* [YOUR GOAL] Reproduce all the material exactly, minus any pictures it holds.

* [SOURCE MATERIAL]

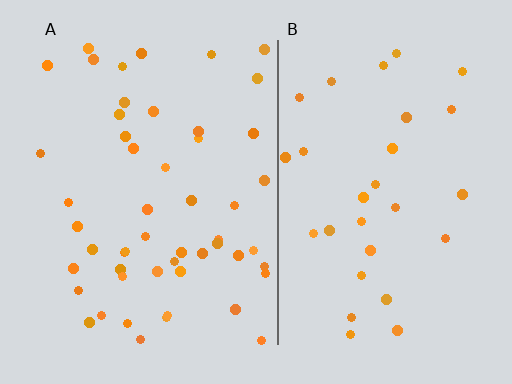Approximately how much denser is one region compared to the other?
Approximately 1.7× — region A over region B.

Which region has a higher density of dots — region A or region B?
A (the left).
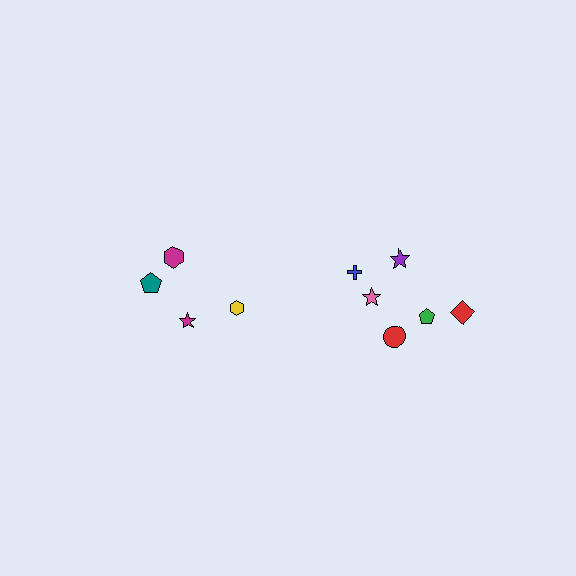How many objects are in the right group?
There are 6 objects.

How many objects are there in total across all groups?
There are 10 objects.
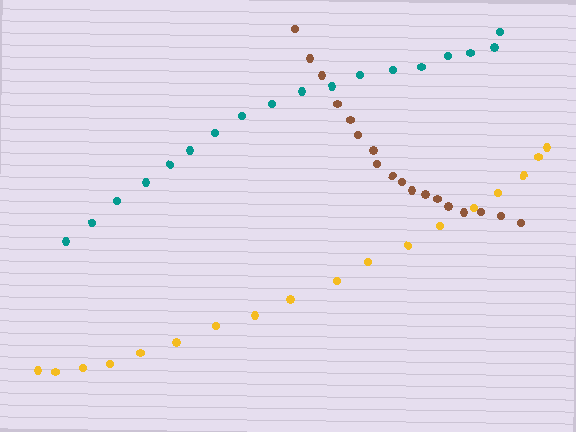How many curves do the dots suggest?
There are 3 distinct paths.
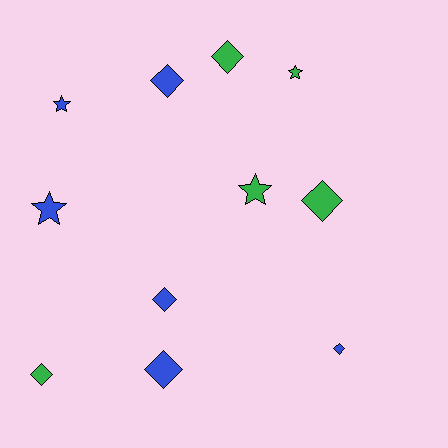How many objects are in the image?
There are 11 objects.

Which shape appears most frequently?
Diamond, with 7 objects.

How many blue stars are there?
There are 2 blue stars.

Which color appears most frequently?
Blue, with 6 objects.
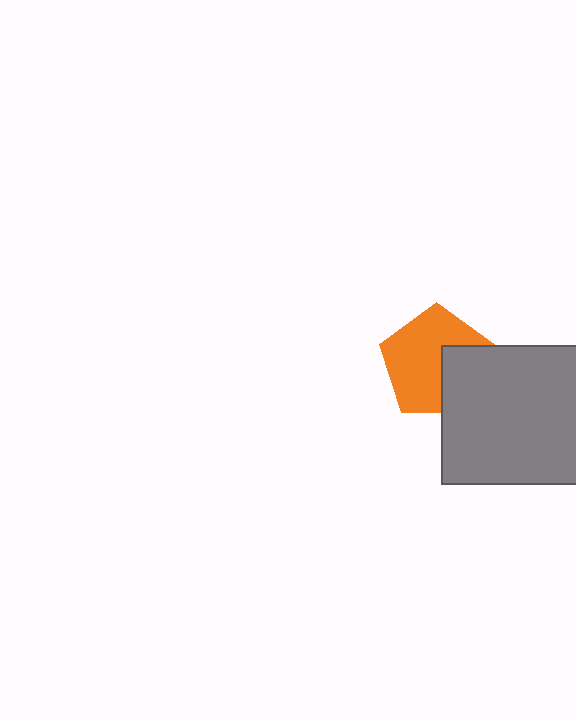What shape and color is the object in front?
The object in front is a gray square.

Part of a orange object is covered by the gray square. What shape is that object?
It is a pentagon.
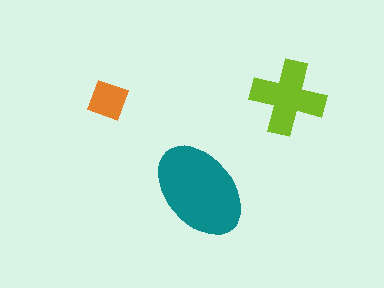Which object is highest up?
The lime cross is topmost.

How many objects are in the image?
There are 3 objects in the image.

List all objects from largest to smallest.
The teal ellipse, the lime cross, the orange square.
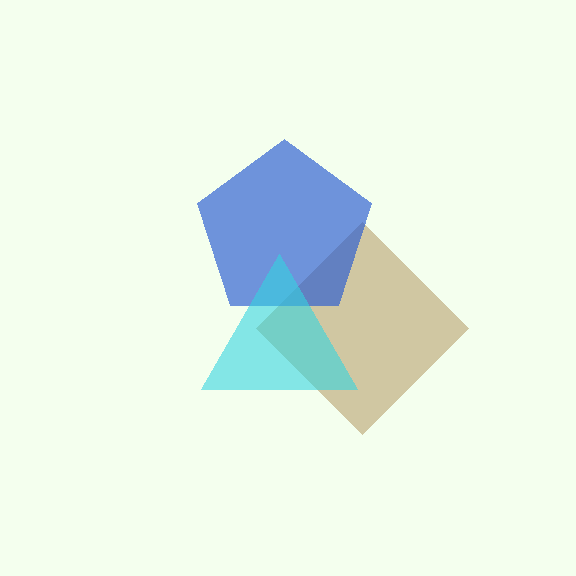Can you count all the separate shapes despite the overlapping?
Yes, there are 3 separate shapes.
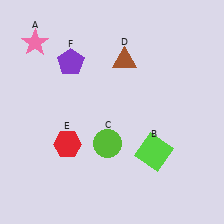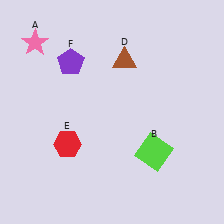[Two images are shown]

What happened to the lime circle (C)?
The lime circle (C) was removed in Image 2. It was in the bottom-left area of Image 1.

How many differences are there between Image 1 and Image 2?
There is 1 difference between the two images.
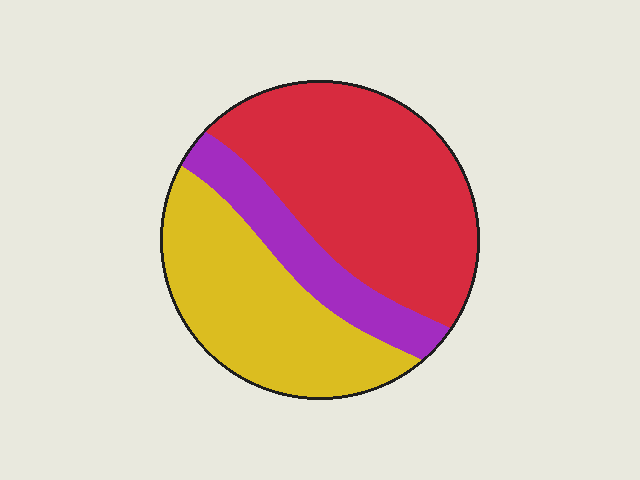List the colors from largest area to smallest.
From largest to smallest: red, yellow, purple.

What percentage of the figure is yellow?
Yellow takes up about one third (1/3) of the figure.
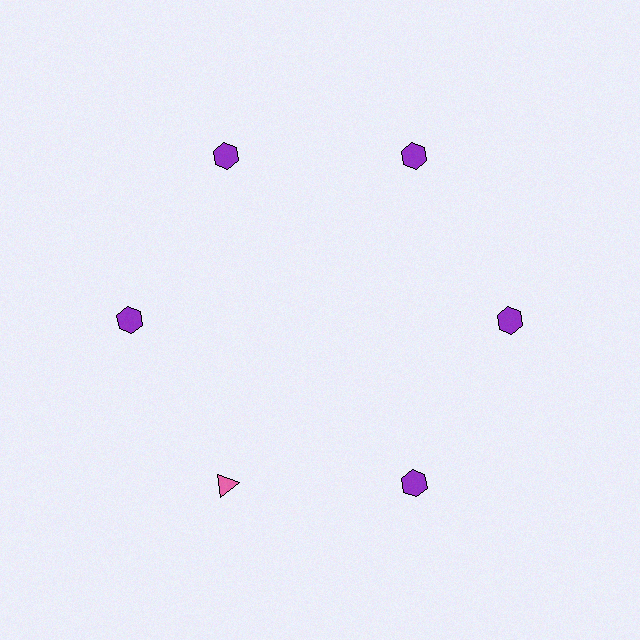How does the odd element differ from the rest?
It differs in both color (pink instead of purple) and shape (triangle instead of hexagon).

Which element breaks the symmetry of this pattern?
The pink triangle at roughly the 7 o'clock position breaks the symmetry. All other shapes are purple hexagons.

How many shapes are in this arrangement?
There are 6 shapes arranged in a ring pattern.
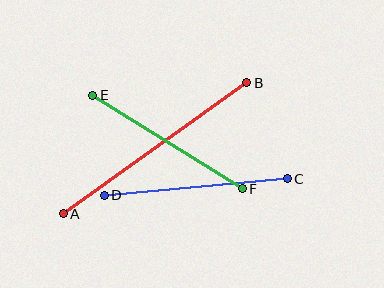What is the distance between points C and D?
The distance is approximately 183 pixels.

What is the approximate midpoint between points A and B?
The midpoint is at approximately (155, 148) pixels.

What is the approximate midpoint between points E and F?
The midpoint is at approximately (168, 142) pixels.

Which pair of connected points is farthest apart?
Points A and B are farthest apart.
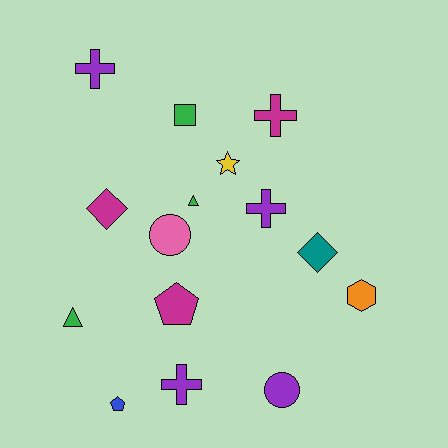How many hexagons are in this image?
There is 1 hexagon.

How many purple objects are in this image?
There are 4 purple objects.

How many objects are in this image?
There are 15 objects.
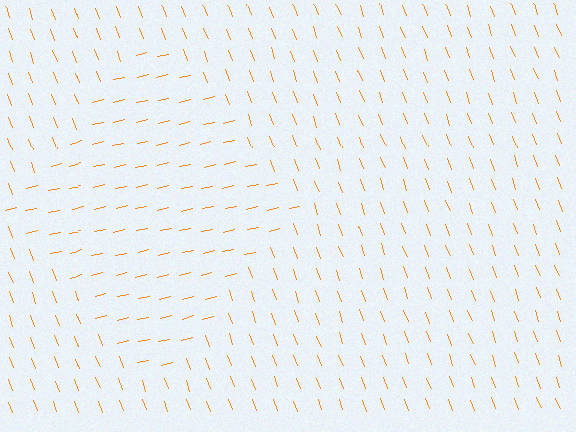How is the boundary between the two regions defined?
The boundary is defined purely by a change in line orientation (approximately 83 degrees difference). All lines are the same color and thickness.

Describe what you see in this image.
The image is filled with small orange line segments. A diamond region in the image has lines oriented differently from the surrounding lines, creating a visible texture boundary.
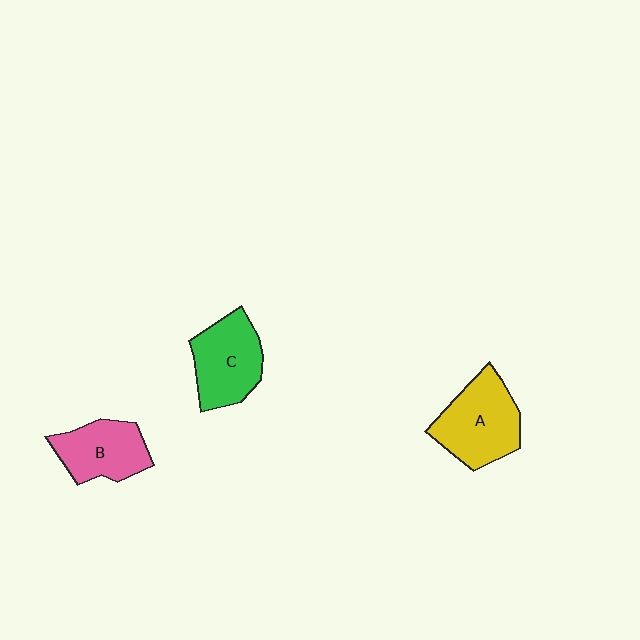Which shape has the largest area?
Shape A (yellow).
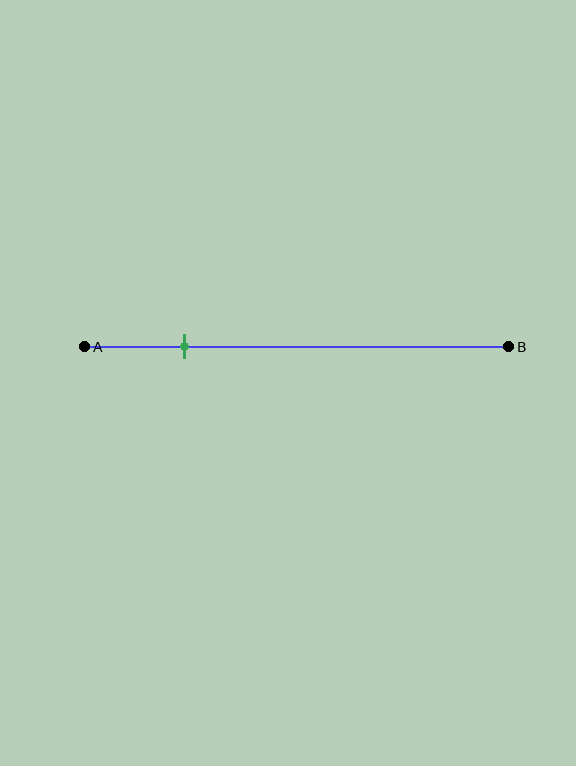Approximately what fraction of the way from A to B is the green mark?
The green mark is approximately 25% of the way from A to B.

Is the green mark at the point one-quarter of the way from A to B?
Yes, the mark is approximately at the one-quarter point.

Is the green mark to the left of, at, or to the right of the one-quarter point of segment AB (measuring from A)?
The green mark is approximately at the one-quarter point of segment AB.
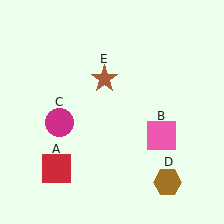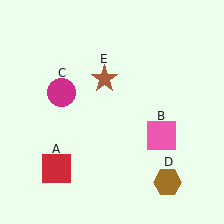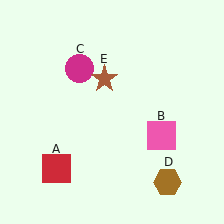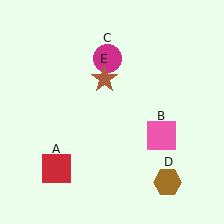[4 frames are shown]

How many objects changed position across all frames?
1 object changed position: magenta circle (object C).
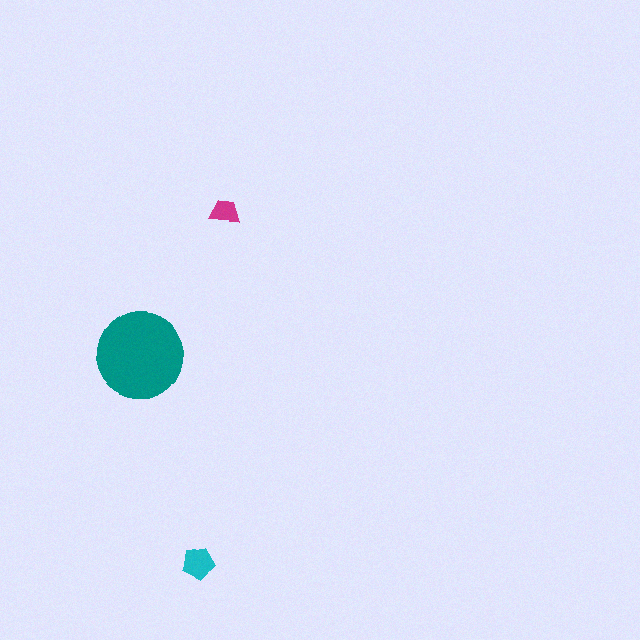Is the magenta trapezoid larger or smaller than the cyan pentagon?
Smaller.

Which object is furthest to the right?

* [RESULT OF THE TASK]
Approximately how much denser is one region compared to the other?
Approximately 1.7× — region A over region B.

Which region has a higher density of dots — region A or region B?
A (the left).
How many objects are in the right group?
There are 6 objects.

How many objects are there in total across all groups?
There are 10 objects.
How many curves do the dots suggest?
There are 3 distinct paths.
How many objects are in the image?
There are 11 objects.

Which shape appears most frequently?
Diamond, with 7 objects.

How many blue stars are there?
There are 2 blue stars.

Which color appears most frequently?
Blue, with 6 objects.
What shape and color is the object in front?
The object in front is a gray square.

Part of a orange object is covered by the gray square. What shape is that object?
It is a pentagon.
Which object is highest up?
The lime cross is topmost.

How many objects are in the image?
There are 3 objects in the image.

List all objects from largest to smallest.
The teal ellipse, the lime cross, the orange square.
Can you count all the separate shapes despite the overlapping?
Yes, there are 3 separate shapes.
[Two images are shown]

What happened to the lime circle (C)?
The lime circle (C) was removed in Image 2. It was in the bottom-left area of Image 1.

How many differences are there between Image 1 and Image 2?
There is 1 difference between the two images.
List the colors from largest area to smallest.
From largest to smallest: red, yellow, purple.

What percentage of the figure is yellow?
Yellow takes up about one third (1/3) of the figure.
How does the odd element differ from the rest?
It differs in both color (pink instead of purple) and shape (triangle instead of hexagon).

Which element breaks the symmetry of this pattern?
The pink triangle at roughly the 7 o'clock position breaks the symmetry. All other shapes are purple hexagons.

How many shapes are in this arrangement?
There are 6 shapes arranged in a ring pattern.
What is the distance between points C and D?
The distance is approximately 183 pixels.

What is the approximate midpoint between points A and B?
The midpoint is at approximately (155, 148) pixels.

What is the approximate midpoint between points E and F?
The midpoint is at approximately (168, 142) pixels.

Which pair of connected points is farthest apart?
Points A and B are farthest apart.
How many hexagons are in this image?
There is 1 hexagon.

How many purple objects are in this image?
There are 4 purple objects.

How many objects are in this image?
There are 15 objects.
How is the boundary between the two regions defined?
The boundary is defined purely by a change in line orientation (approximately 83 degrees difference). All lines are the same color and thickness.

Describe what you see in this image.
The image is filled with small orange line segments. A diamond region in the image has lines oriented differently from the surrounding lines, creating a visible texture boundary.
Which shape has the largest area?
Shape A (yellow).
Approximately what fraction of the way from A to B is the green mark?
The green mark is approximately 25% of the way from A to B.

Is the green mark at the point one-quarter of the way from A to B?
Yes, the mark is approximately at the one-quarter point.

Is the green mark to the left of, at, or to the right of the one-quarter point of segment AB (measuring from A)?
The green mark is approximately at the one-quarter point of segment AB.
[4 frames are shown]

How many objects changed position across all frames?
1 object changed position: magenta circle (object C).
Is the magenta trapezoid larger or smaller than the cyan pentagon?
Smaller.

Which object is furthest to the right?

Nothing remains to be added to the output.